◆ YOUR GOAL
Write out the data below in full, unchanged, minus the images.

>>

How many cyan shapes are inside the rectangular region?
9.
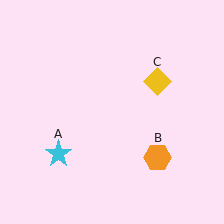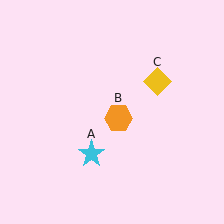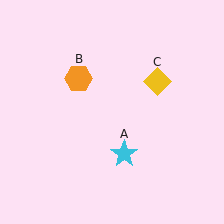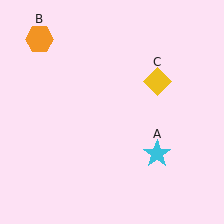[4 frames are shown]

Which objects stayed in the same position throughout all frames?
Yellow diamond (object C) remained stationary.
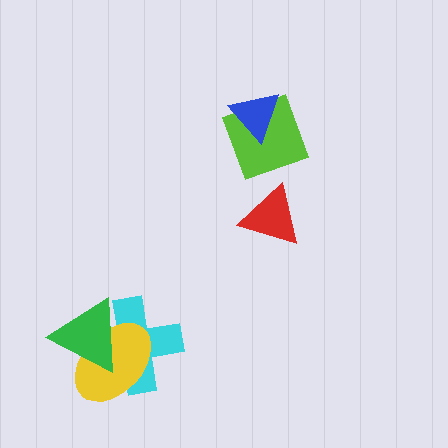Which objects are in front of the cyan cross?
2 objects cover part of the cyan cross: the yellow ellipse and the green triangle.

<<

◆ COMPLETE ANSWER
How many cyan shapes are inside the rectangular region?
9.
[4 frames are shown]

Which objects stayed in the same position throughout all frames?
Yellow diamond (object C) remained stationary.
Which objects are in front of the cyan cross?
2 objects cover part of the cyan cross: the yellow ellipse and the green triangle.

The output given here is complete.